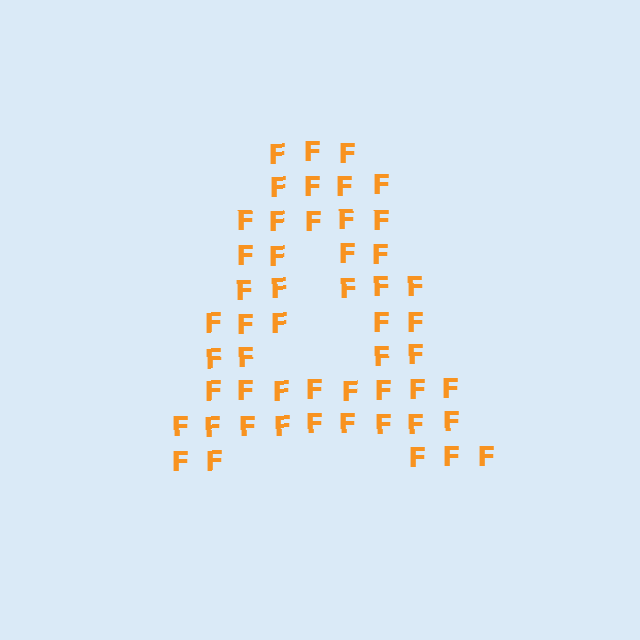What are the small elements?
The small elements are letter F's.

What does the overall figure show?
The overall figure shows the letter A.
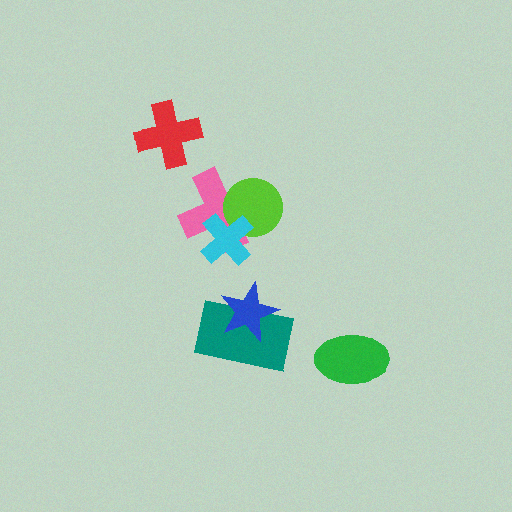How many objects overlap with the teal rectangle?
1 object overlaps with the teal rectangle.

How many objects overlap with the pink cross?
2 objects overlap with the pink cross.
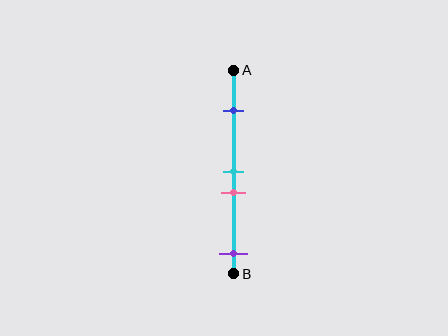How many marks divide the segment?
There are 4 marks dividing the segment.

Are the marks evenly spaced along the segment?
No, the marks are not evenly spaced.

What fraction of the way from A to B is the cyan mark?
The cyan mark is approximately 50% (0.5) of the way from A to B.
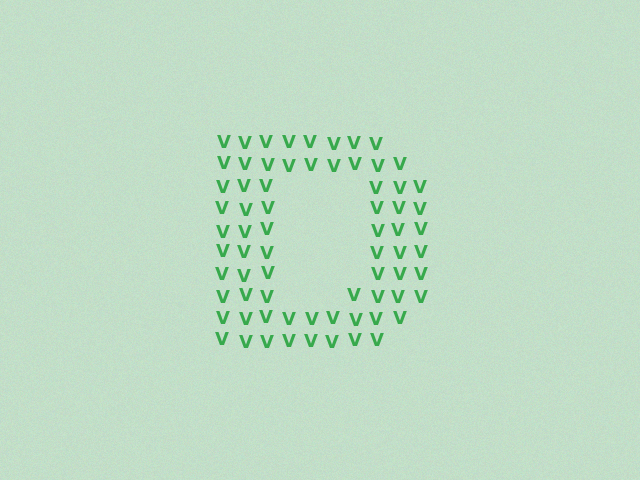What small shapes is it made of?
It is made of small letter V's.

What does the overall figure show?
The overall figure shows the letter D.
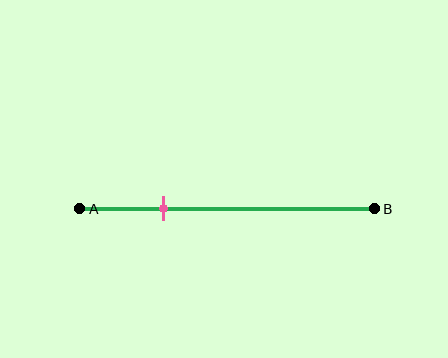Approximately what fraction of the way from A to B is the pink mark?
The pink mark is approximately 30% of the way from A to B.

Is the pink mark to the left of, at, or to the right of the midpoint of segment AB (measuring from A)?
The pink mark is to the left of the midpoint of segment AB.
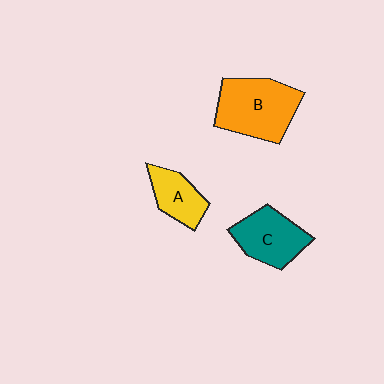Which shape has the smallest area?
Shape A (yellow).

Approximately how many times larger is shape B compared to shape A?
Approximately 1.8 times.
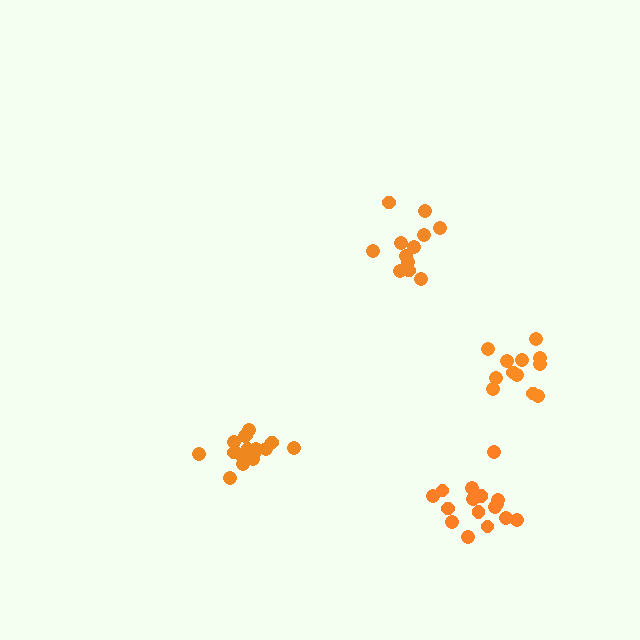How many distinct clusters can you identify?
There are 4 distinct clusters.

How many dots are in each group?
Group 1: 16 dots, Group 2: 12 dots, Group 3: 12 dots, Group 4: 17 dots (57 total).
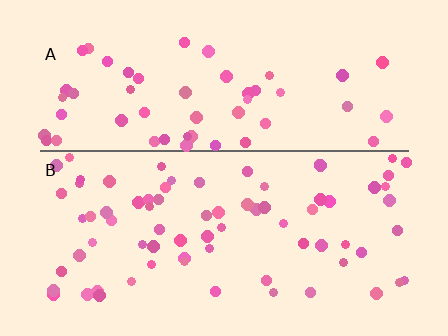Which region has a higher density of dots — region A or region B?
B (the bottom).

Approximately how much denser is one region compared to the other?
Approximately 1.4× — region B over region A.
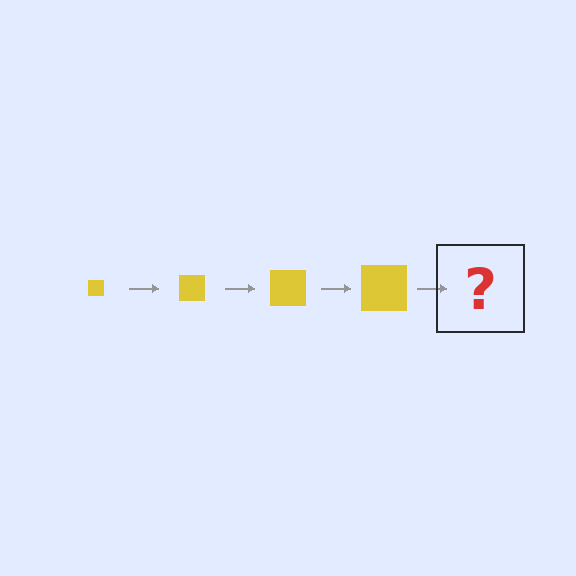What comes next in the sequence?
The next element should be a yellow square, larger than the previous one.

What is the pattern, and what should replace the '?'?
The pattern is that the square gets progressively larger each step. The '?' should be a yellow square, larger than the previous one.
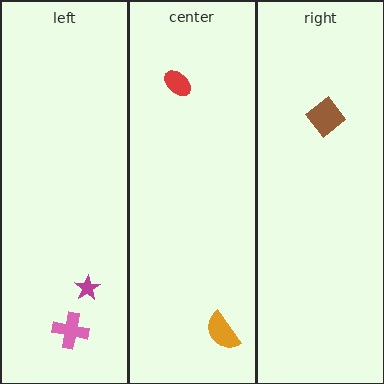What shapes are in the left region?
The pink cross, the magenta star.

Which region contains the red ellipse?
The center region.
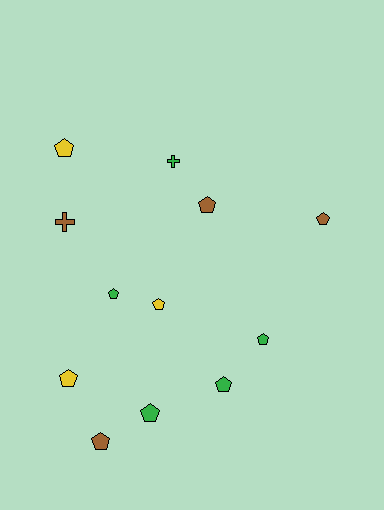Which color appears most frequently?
Green, with 5 objects.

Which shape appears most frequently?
Pentagon, with 10 objects.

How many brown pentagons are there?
There are 3 brown pentagons.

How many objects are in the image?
There are 12 objects.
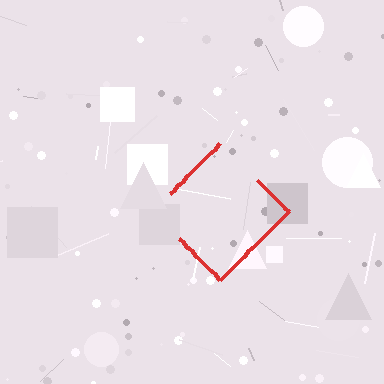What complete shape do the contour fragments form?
The contour fragments form a diamond.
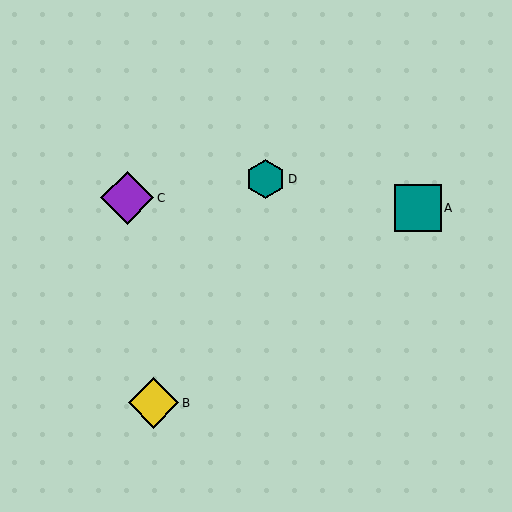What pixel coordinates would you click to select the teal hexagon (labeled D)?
Click at (266, 179) to select the teal hexagon D.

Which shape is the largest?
The teal square (labeled A) is the largest.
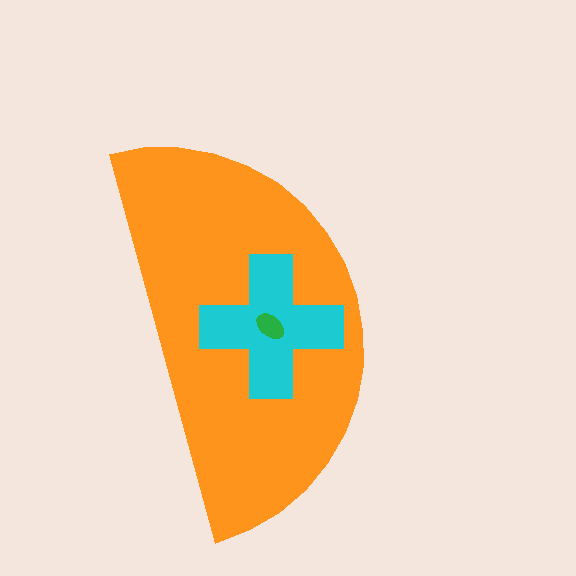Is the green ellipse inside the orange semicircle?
Yes.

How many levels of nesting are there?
3.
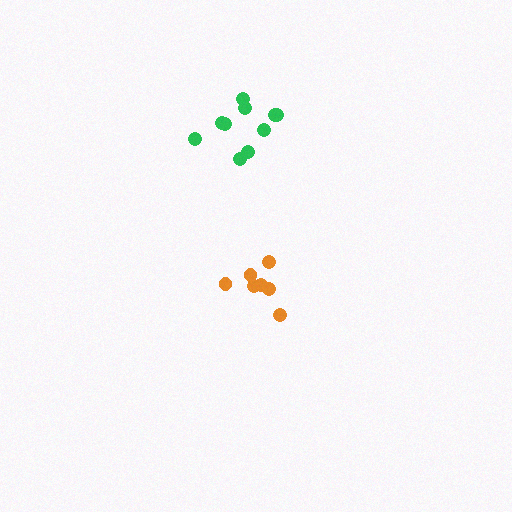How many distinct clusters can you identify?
There are 2 distinct clusters.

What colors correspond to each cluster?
The clusters are colored: orange, green.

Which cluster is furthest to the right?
The orange cluster is rightmost.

[Problem to solve] From the material above, reproduce everything verbatim except the pictures.

[Response]
What are the small elements?
The small elements are letter F's.

What does the overall figure show?
The overall figure shows the letter A.
How many objects overlap with the teal rectangle?
1 object overlaps with the teal rectangle.

How many objects overlap with the pink cross?
2 objects overlap with the pink cross.
How many marks divide the segment?
There are 4 marks dividing the segment.

Are the marks evenly spaced along the segment?
No, the marks are not evenly spaced.

What fraction of the way from A to B is the cyan mark?
The cyan mark is approximately 50% (0.5) of the way from A to B.
What small shapes is it made of?
It is made of small letter V's.

What does the overall figure show?
The overall figure shows the letter D.
Approximately what fraction of the way from A to B is the pink mark?
The pink mark is approximately 30% of the way from A to B.

Is the pink mark to the left of, at, or to the right of the midpoint of segment AB (measuring from A)?
The pink mark is to the left of the midpoint of segment AB.
Which shape has the smallest area?
Shape A (yellow).

Approximately how many times larger is shape B compared to shape A?
Approximately 1.8 times.
How many distinct clusters can you identify?
There are 4 distinct clusters.

How many dots are in each group?
Group 1: 16 dots, Group 2: 12 dots, Group 3: 12 dots, Group 4: 17 dots (57 total).
Which region has a higher density of dots — region A or region B?
B (the bottom).

Approximately how much denser is one region compared to the other?
Approximately 1.4× — region B over region A.
What comes next in the sequence?
The next element should be a yellow square, larger than the previous one.

What is the pattern, and what should replace the '?'?
The pattern is that the square gets progressively larger each step. The '?' should be a yellow square, larger than the previous one.
What shapes are in the left region?
The pink cross, the magenta star.

Which region contains the red ellipse?
The center region.
Which color appears most frequently?
Green, with 5 objects.

Which shape appears most frequently?
Pentagon, with 10 objects.

How many brown pentagons are there?
There are 3 brown pentagons.

How many objects are in the image?
There are 12 objects.
What complete shape do the contour fragments form?
The contour fragments form a diamond.
What pixel coordinates would you click to select the teal hexagon (labeled D)?
Click at (266, 179) to select the teal hexagon D.

Which shape is the largest?
The teal square (labeled A) is the largest.
Is the green ellipse inside the orange semicircle?
Yes.

How many levels of nesting are there?
3.
How many distinct clusters can you identify?
There are 2 distinct clusters.

What colors correspond to each cluster?
The clusters are colored: orange, green.

Which cluster is furthest to the right?
The orange cluster is rightmost.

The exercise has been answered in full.